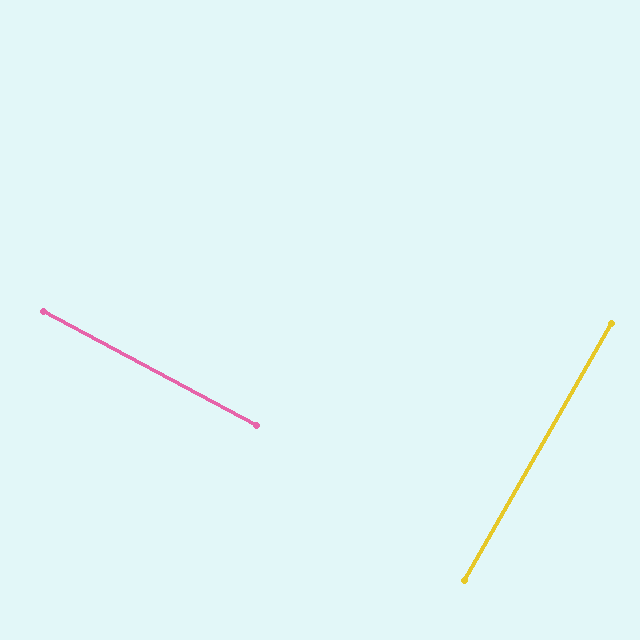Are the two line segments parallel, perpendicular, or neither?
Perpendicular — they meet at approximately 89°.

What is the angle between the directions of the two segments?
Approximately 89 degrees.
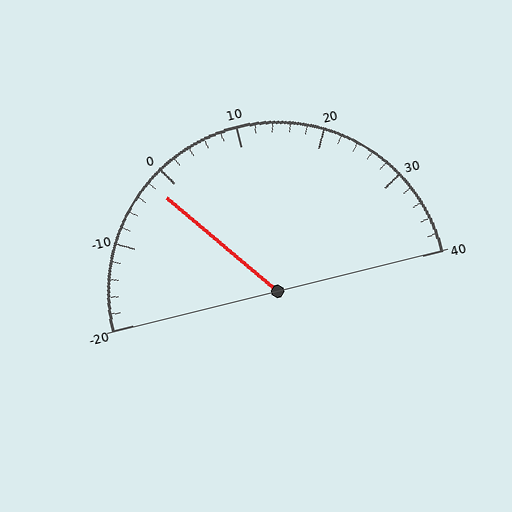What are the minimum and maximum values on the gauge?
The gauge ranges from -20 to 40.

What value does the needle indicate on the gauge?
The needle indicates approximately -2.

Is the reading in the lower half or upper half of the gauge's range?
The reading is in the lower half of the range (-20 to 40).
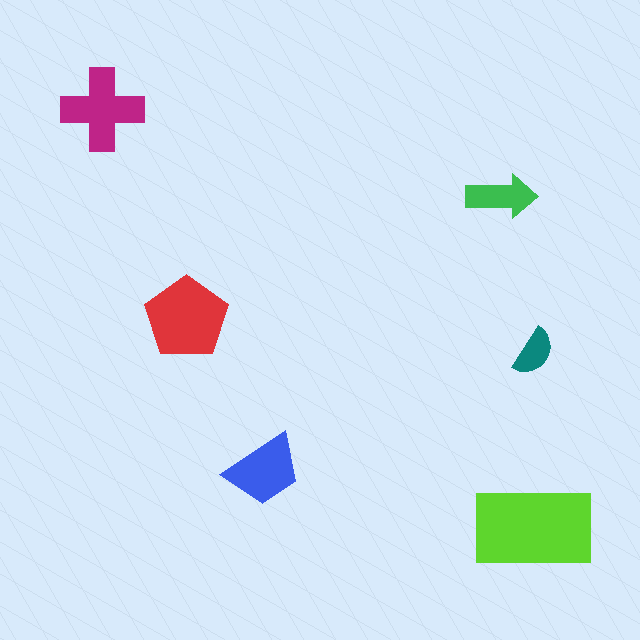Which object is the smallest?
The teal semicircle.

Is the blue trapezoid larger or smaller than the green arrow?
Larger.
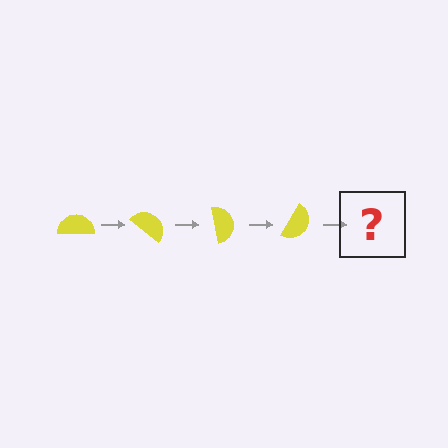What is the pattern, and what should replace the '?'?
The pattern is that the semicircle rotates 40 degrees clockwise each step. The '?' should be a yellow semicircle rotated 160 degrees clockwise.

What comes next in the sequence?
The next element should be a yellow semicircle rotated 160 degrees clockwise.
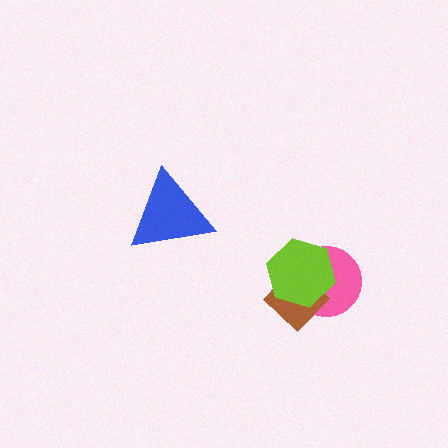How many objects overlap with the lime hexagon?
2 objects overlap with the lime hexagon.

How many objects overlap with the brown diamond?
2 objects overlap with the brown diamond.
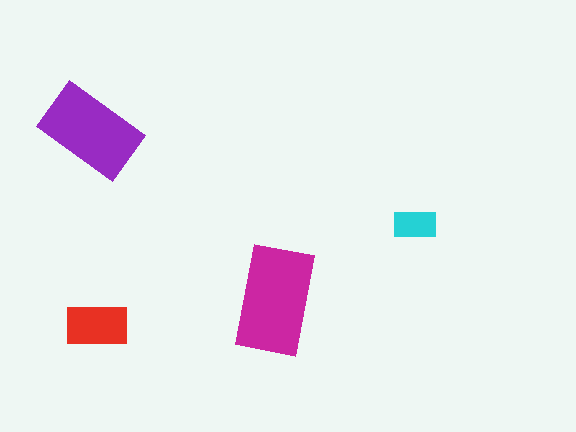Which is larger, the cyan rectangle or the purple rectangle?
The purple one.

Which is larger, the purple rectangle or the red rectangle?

============

■ **STATED GOAL**: Repeat the lines from the line containing "What value does" through the end of the material above exactly, with no pictures and nothing else.

■ **THE RESPONSE**:
What value does the needle indicate on the gauge?
The needle indicates approximately -2.

Is the reading in the lower half or upper half of the gauge's range?
The reading is in the lower half of the range (-20 to 40).
Which object is the smallest?
The teal semicircle.

Is the blue trapezoid larger or smaller than the green arrow?
Larger.
What is the pattern, and what should replace the '?'?
The pattern is that the semicircle rotates 40 degrees clockwise each step. The '?' should be a yellow semicircle rotated 160 degrees clockwise.

What comes next in the sequence?
The next element should be a yellow semicircle rotated 160 degrees clockwise.
How many objects overlap with the lime hexagon?
2 objects overlap with the lime hexagon.

How many objects overlap with the brown diamond?
2 objects overlap with the brown diamond.
Which is larger, the cyan rectangle or the purple rectangle?
The purple one.

Which is larger, the purple rectangle or the red rectangle?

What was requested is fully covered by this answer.